Exercise prompt:
Any pictures in the records below should be skipped; write out everything else exactly.

Information supplied:
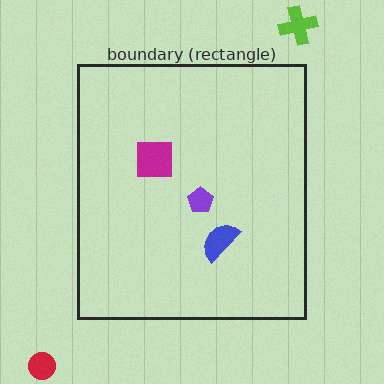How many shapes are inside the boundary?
3 inside, 2 outside.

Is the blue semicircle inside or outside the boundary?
Inside.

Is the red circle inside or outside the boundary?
Outside.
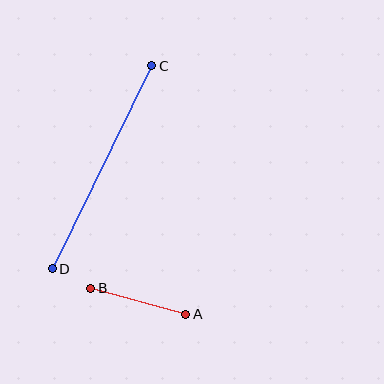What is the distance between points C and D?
The distance is approximately 226 pixels.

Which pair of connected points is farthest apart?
Points C and D are farthest apart.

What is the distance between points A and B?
The distance is approximately 98 pixels.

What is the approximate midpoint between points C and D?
The midpoint is at approximately (102, 167) pixels.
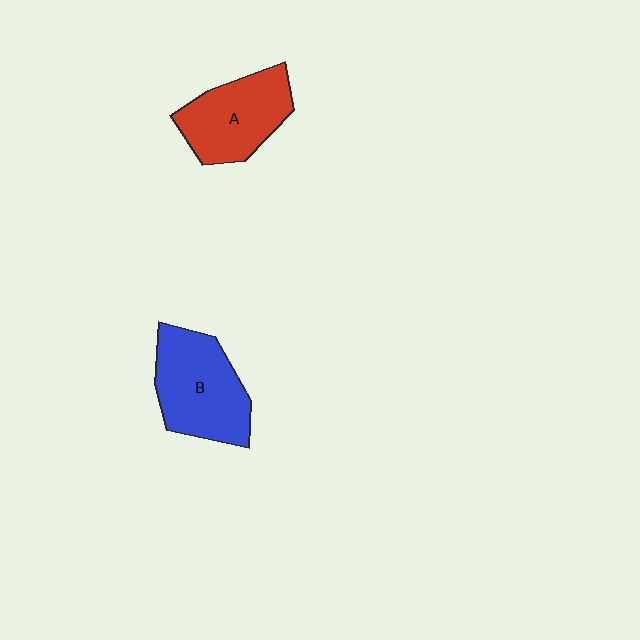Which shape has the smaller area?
Shape A (red).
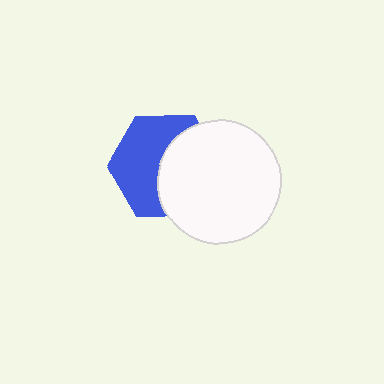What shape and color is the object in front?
The object in front is a white circle.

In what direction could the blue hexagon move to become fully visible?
The blue hexagon could move left. That would shift it out from behind the white circle entirely.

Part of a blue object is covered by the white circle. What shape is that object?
It is a hexagon.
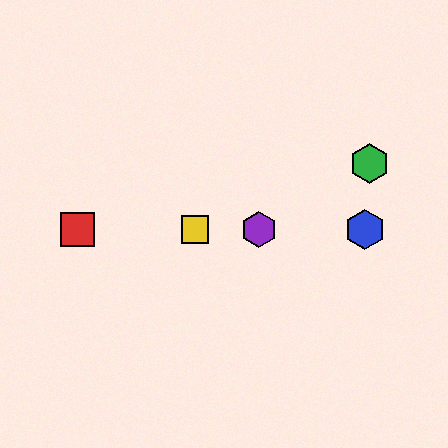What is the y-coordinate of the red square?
The red square is at y≈229.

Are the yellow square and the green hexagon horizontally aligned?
No, the yellow square is at y≈229 and the green hexagon is at y≈164.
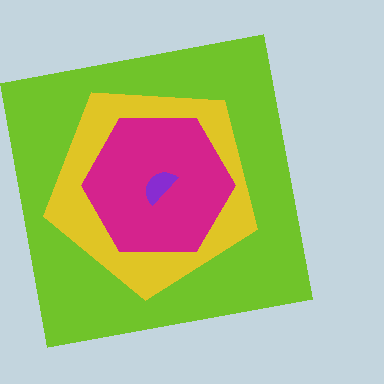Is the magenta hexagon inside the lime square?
Yes.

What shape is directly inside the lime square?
The yellow pentagon.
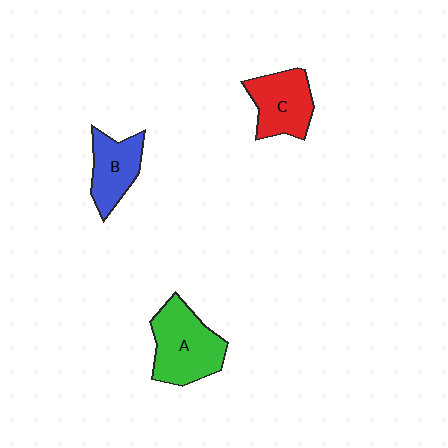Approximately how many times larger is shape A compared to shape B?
Approximately 1.5 times.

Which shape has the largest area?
Shape A (green).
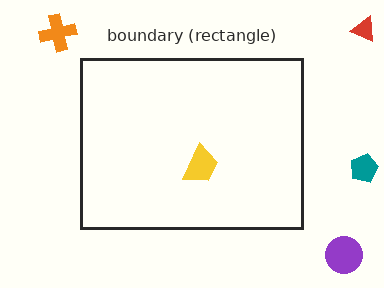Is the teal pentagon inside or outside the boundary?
Outside.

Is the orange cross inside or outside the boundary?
Outside.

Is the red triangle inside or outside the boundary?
Outside.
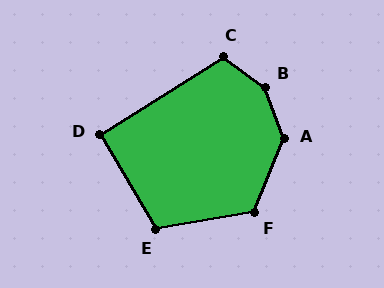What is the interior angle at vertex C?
Approximately 112 degrees (obtuse).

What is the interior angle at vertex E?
Approximately 111 degrees (obtuse).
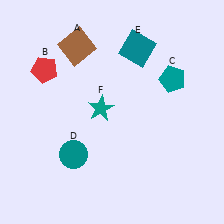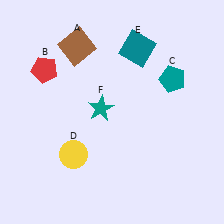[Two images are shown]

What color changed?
The circle (D) changed from teal in Image 1 to yellow in Image 2.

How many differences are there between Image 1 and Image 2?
There is 1 difference between the two images.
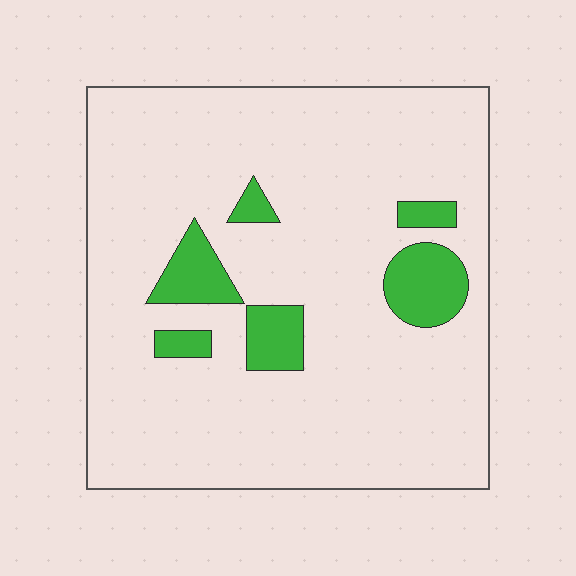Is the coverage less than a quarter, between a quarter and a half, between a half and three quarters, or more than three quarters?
Less than a quarter.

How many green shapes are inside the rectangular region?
6.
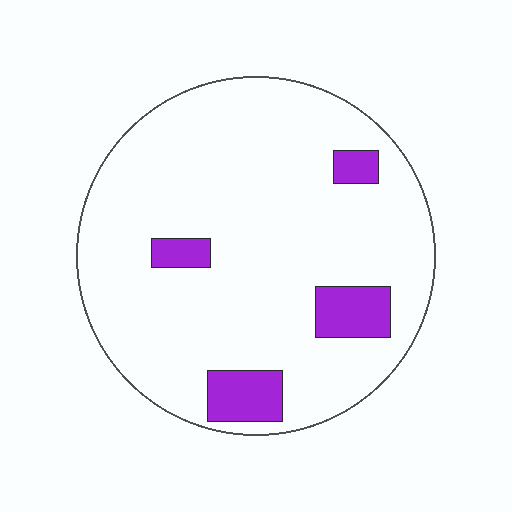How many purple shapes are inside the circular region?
4.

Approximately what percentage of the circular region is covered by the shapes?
Approximately 10%.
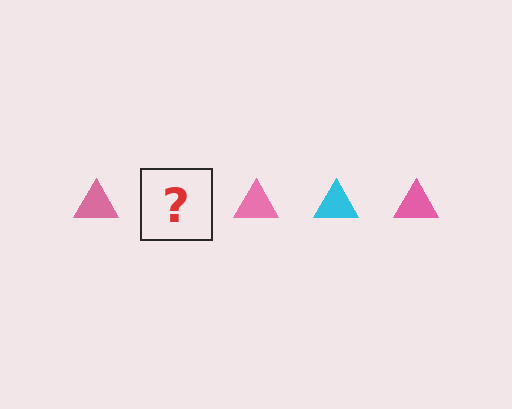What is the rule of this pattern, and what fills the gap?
The rule is that the pattern cycles through pink, cyan triangles. The gap should be filled with a cyan triangle.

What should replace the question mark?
The question mark should be replaced with a cyan triangle.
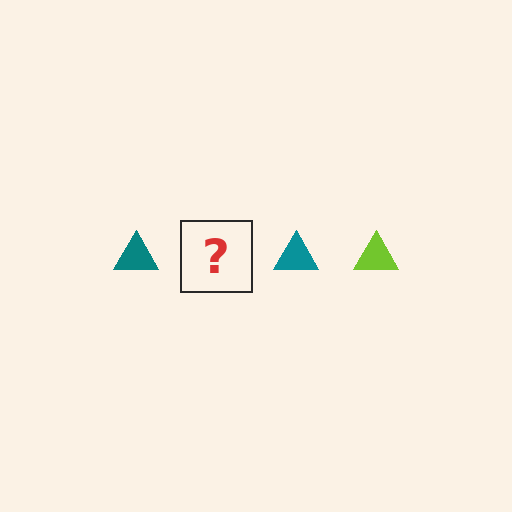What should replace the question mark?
The question mark should be replaced with a lime triangle.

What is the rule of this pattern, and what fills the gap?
The rule is that the pattern cycles through teal, lime triangles. The gap should be filled with a lime triangle.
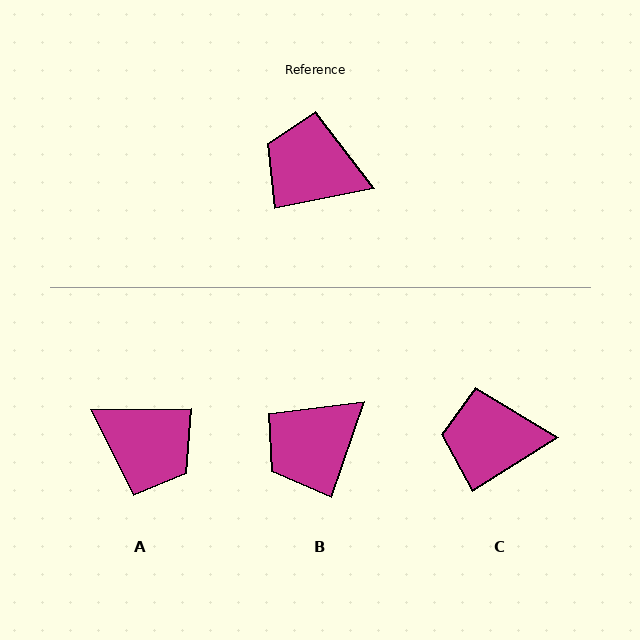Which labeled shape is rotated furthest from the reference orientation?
A, about 169 degrees away.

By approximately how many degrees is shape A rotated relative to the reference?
Approximately 169 degrees counter-clockwise.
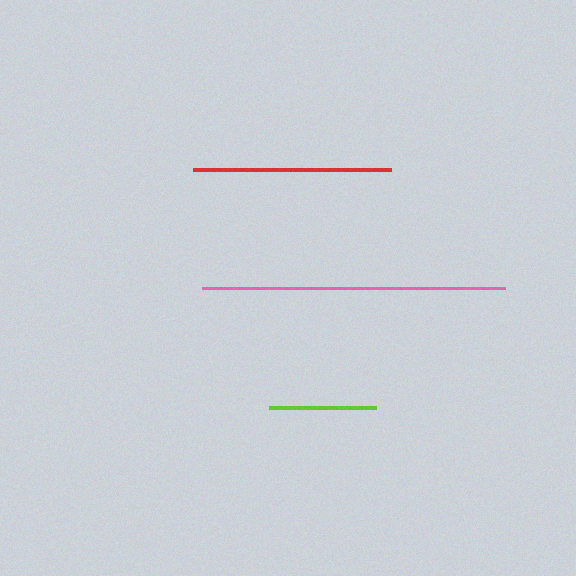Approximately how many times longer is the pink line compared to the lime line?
The pink line is approximately 2.8 times the length of the lime line.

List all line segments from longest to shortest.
From longest to shortest: pink, red, lime.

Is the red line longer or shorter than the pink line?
The pink line is longer than the red line.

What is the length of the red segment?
The red segment is approximately 197 pixels long.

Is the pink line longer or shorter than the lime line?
The pink line is longer than the lime line.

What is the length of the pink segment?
The pink segment is approximately 303 pixels long.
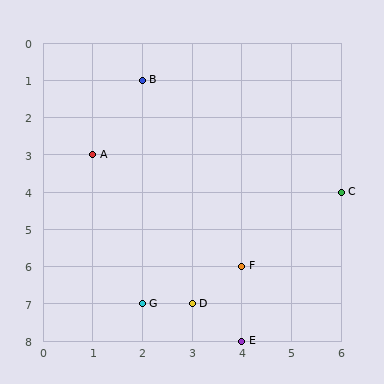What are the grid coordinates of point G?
Point G is at grid coordinates (2, 7).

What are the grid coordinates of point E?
Point E is at grid coordinates (4, 8).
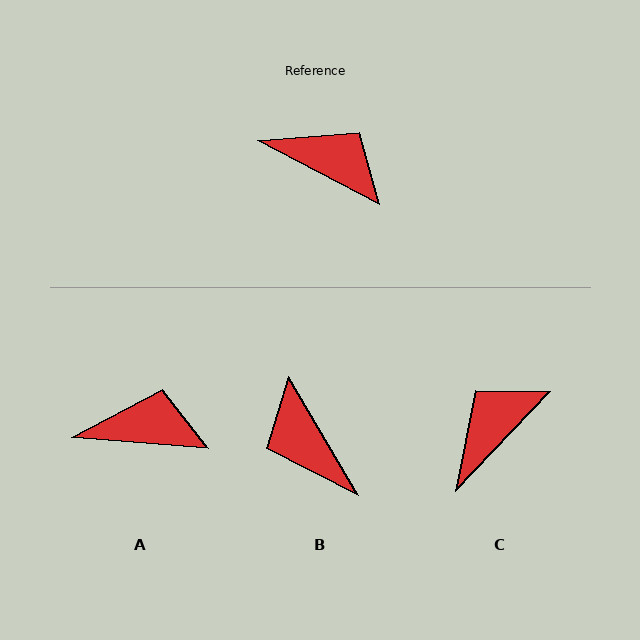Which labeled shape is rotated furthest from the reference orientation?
B, about 148 degrees away.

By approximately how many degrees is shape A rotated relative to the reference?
Approximately 23 degrees counter-clockwise.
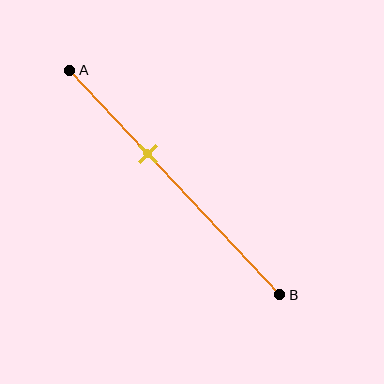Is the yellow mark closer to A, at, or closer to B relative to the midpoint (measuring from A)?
The yellow mark is closer to point A than the midpoint of segment AB.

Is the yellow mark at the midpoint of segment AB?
No, the mark is at about 35% from A, not at the 50% midpoint.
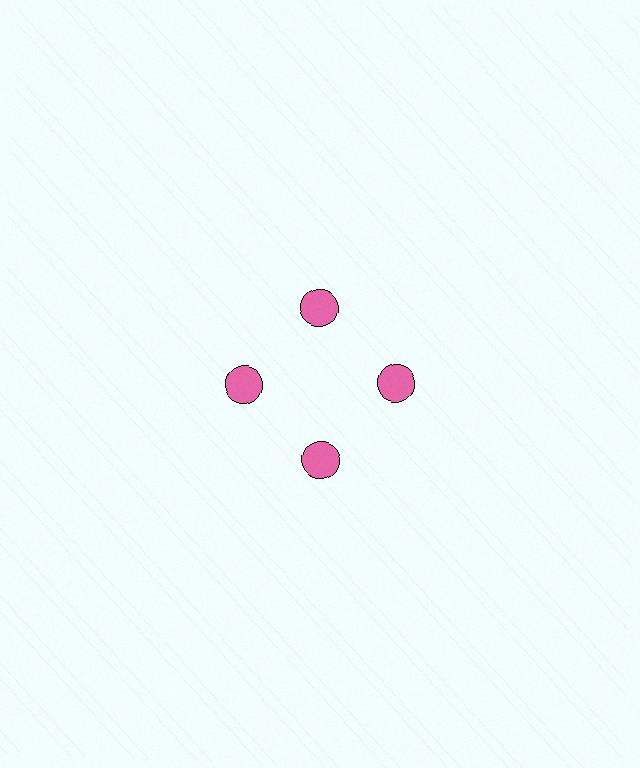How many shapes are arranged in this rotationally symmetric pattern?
There are 4 shapes, arranged in 4 groups of 1.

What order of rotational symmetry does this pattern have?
This pattern has 4-fold rotational symmetry.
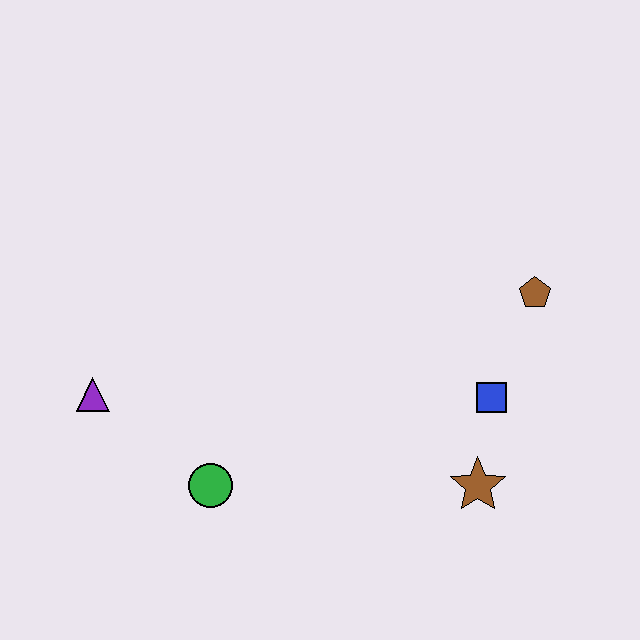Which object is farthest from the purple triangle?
The brown pentagon is farthest from the purple triangle.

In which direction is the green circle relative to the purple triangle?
The green circle is to the right of the purple triangle.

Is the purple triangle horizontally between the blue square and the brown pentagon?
No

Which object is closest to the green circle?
The purple triangle is closest to the green circle.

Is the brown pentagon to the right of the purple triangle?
Yes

Task output:
How many shapes are inside the boundary?
3 inside, 2 outside.

Is the blue semicircle inside or outside the boundary?
Inside.

Is the red circle inside or outside the boundary?
Outside.
What is the distance between points C and D?
The distance is approximately 226 pixels.

Which pair of connected points is farthest apart?
Points C and D are farthest apart.

What is the distance between points A and B?
The distance is approximately 98 pixels.

What is the approximate midpoint between points C and D?
The midpoint is at approximately (102, 167) pixels.
Which shape has the smaller area?
Shape A (red).
What shape and color is the object in front?
The object in front is a white circle.

In what direction could the blue hexagon move to become fully visible?
The blue hexagon could move left. That would shift it out from behind the white circle entirely.

Part of a blue object is covered by the white circle. What shape is that object?
It is a hexagon.
What is the y-coordinate of the red square?
The red square is at y≈229.

Are the yellow square and the green hexagon horizontally aligned?
No, the yellow square is at y≈229 and the green hexagon is at y≈164.
Is the magenta hexagon inside the lime square?
Yes.

What shape is directly inside the lime square?
The yellow pentagon.
Approximately how many times larger is shape A compared to shape B?
Approximately 1.5 times.

Which shape has the largest area?
Shape A (green).
Is the teal pentagon inside or outside the boundary?
Outside.

Is the orange cross inside or outside the boundary?
Outside.

Is the red triangle inside or outside the boundary?
Outside.
What is the interior angle at vertex C?
Approximately 112 degrees (obtuse).

What is the interior angle at vertex E?
Approximately 111 degrees (obtuse).
[Two images are shown]

What color changed?
The circle (D) changed from teal in Image 1 to yellow in Image 2.

How many differences are there between Image 1 and Image 2?
There is 1 difference between the two images.
Is the coverage less than a quarter, between a quarter and a half, between a half and three quarters, or more than three quarters?
Less than a quarter.

How many green shapes are inside the rectangular region?
6.
How many purple shapes are inside the circular region?
4.

Approximately what percentage of the circular region is covered by the shapes?
Approximately 10%.
What is the rule of this pattern, and what fills the gap?
The rule is that the pattern cycles through pink, cyan triangles. The gap should be filled with a cyan triangle.

What should replace the question mark?
The question mark should be replaced with a cyan triangle.
What should replace the question mark?
The question mark should be replaced with a lime triangle.

What is the rule of this pattern, and what fills the gap?
The rule is that the pattern cycles through teal, lime triangles. The gap should be filled with a lime triangle.
Which labeled shape is rotated furthest from the reference orientation?
A, about 169 degrees away.

By approximately how many degrees is shape A rotated relative to the reference?
Approximately 169 degrees counter-clockwise.
Approximately how many times longer is the pink line compared to the lime line?
The pink line is approximately 2.8 times the length of the lime line.

List all line segments from longest to shortest.
From longest to shortest: pink, red, lime.

Is the red line longer or shorter than the pink line?
The pink line is longer than the red line.

What is the length of the red segment?
The red segment is approximately 197 pixels long.

Is the pink line longer or shorter than the lime line?
The pink line is longer than the lime line.

What is the length of the pink segment?
The pink segment is approximately 303 pixels long.
What are the grid coordinates of point G?
Point G is at grid coordinates (2, 7).

What are the grid coordinates of point E?
Point E is at grid coordinates (4, 8).
Which labeled shape is rotated furthest from the reference orientation?
B, about 148 degrees away.

By approximately how many degrees is shape A rotated relative to the reference?
Approximately 23 degrees counter-clockwise.
Is the yellow mark closer to A, at, or closer to B relative to the midpoint (measuring from A)?
The yellow mark is closer to point A than the midpoint of segment AB.

Is the yellow mark at the midpoint of segment AB?
No, the mark is at about 35% from A, not at the 50% midpoint.
How many shapes are arranged in this rotationally symmetric pattern?
There are 4 shapes, arranged in 4 groups of 1.

What order of rotational symmetry does this pattern have?
This pattern has 4-fold rotational symmetry.
Which object is farthest from the purple triangle?
The brown pentagon is farthest from the purple triangle.

In which direction is the green circle relative to the purple triangle?
The green circle is to the right of the purple triangle.

Is the purple triangle horizontally between the blue square and the brown pentagon?
No

Which object is closest to the green circle?
The purple triangle is closest to the green circle.

Is the brown pentagon to the right of the purple triangle?
Yes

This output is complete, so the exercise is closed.